Entries on shapes shown in images
■ ■ ■ ■ ■
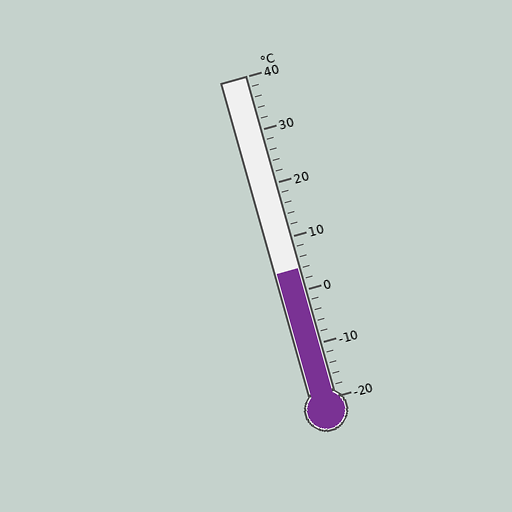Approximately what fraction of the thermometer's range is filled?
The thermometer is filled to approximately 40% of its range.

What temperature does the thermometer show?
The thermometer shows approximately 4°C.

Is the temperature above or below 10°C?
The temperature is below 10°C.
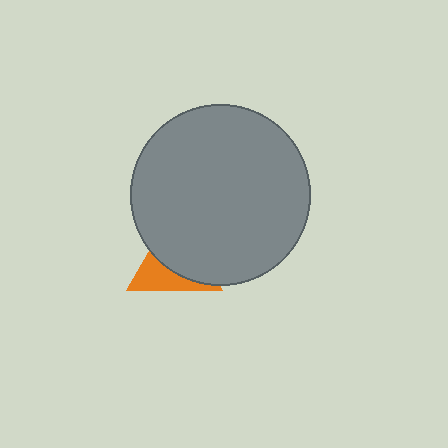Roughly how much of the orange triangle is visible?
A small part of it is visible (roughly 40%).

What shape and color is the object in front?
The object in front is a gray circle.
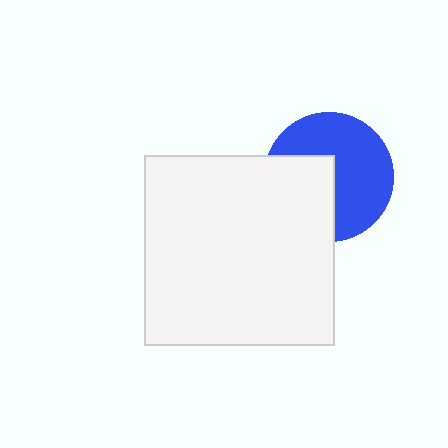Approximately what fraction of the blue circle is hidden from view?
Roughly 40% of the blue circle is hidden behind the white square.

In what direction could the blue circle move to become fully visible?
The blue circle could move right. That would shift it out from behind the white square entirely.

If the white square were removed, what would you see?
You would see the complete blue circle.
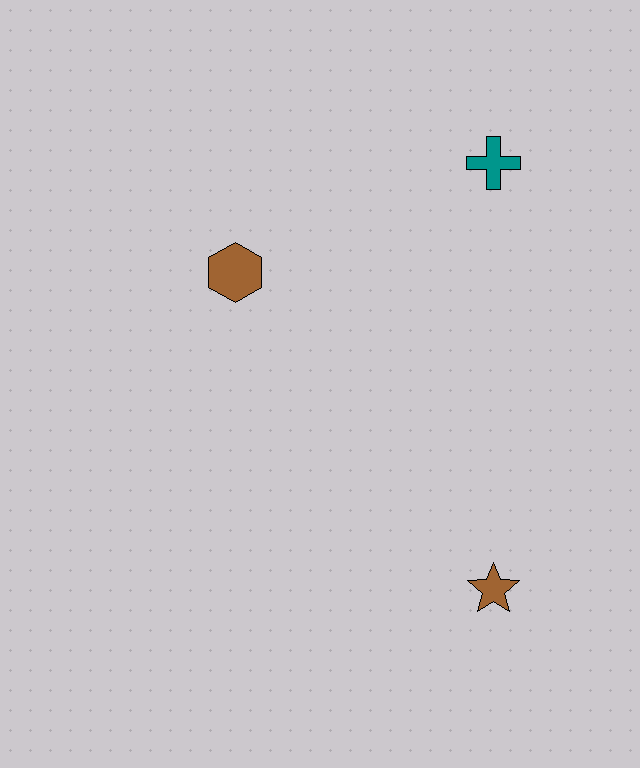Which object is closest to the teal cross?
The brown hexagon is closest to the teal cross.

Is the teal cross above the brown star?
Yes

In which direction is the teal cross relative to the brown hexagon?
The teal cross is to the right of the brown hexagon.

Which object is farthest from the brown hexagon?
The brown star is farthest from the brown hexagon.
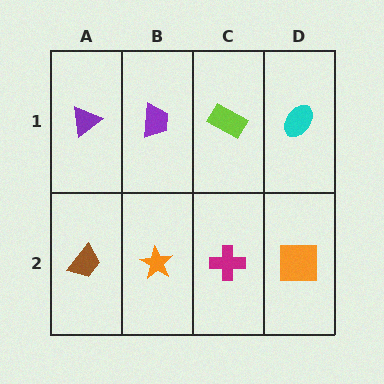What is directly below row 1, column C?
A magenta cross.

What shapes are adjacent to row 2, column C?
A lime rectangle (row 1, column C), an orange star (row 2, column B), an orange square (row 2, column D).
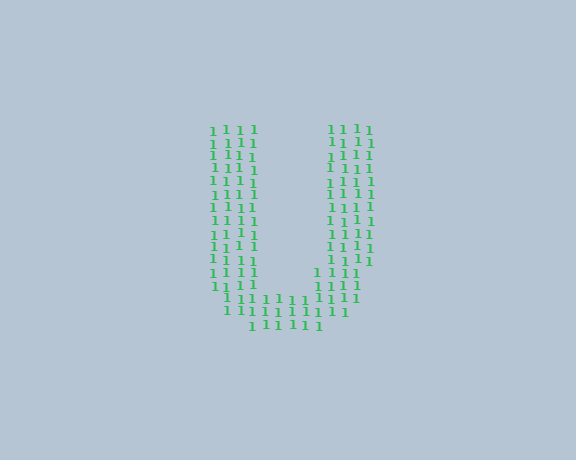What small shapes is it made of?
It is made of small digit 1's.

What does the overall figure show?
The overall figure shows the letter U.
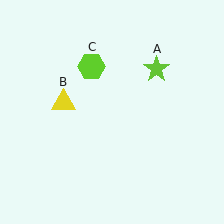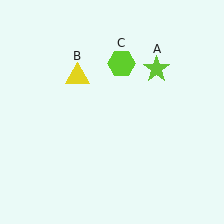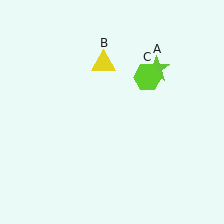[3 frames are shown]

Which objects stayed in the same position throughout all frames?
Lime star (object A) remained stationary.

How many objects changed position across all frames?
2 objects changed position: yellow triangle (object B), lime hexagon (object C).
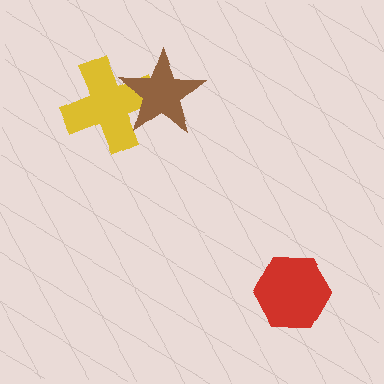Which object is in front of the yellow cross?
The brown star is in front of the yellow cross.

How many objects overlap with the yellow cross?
■ ■ ■ ■ ■
Copy out the data above exactly, except the pictures.

◆ **REPLY**:
Approximately what fraction of the thermometer's range is filled?
The thermometer is filled to approximately 40% of its range.

What temperature does the thermometer show?
The thermometer shows approximately 4°C.

Is the temperature above or below 10°C?
The temperature is below 10°C.
Roughly how much of the orange triangle is visible?
A small part of it is visible (roughly 40%).

What shape and color is the object in front?
The object in front is a gray circle.
Approximately what fraction of the blue circle is hidden from view?
Roughly 40% of the blue circle is hidden behind the white square.

In what direction could the blue circle move to become fully visible?
The blue circle could move right. That would shift it out from behind the white square entirely.

If the white square were removed, what would you see?
You would see the complete blue circle.
Which object is closest to the teal cross?
The brown hexagon is closest to the teal cross.

Is the teal cross above the brown star?
Yes

In which direction is the teal cross relative to the brown hexagon?
The teal cross is to the right of the brown hexagon.

Which object is farthest from the brown hexagon?
The brown star is farthest from the brown hexagon.
What is directly below row 1, column C?
A magenta cross.

What shapes are adjacent to row 2, column C?
A lime rectangle (row 1, column C), an orange star (row 2, column B), an orange square (row 2, column D).
What small shapes is it made of?
It is made of small digit 1's.

What does the overall figure show?
The overall figure shows the letter U.
[3 frames are shown]

Which objects stayed in the same position throughout all frames?
Lime star (object A) remained stationary.

How many objects changed position across all frames?
2 objects changed position: yellow triangle (object B), lime hexagon (object C).
Which object is in front of the yellow cross?
The brown star is in front of the yellow cross.

How many objects overlap with the yellow cross?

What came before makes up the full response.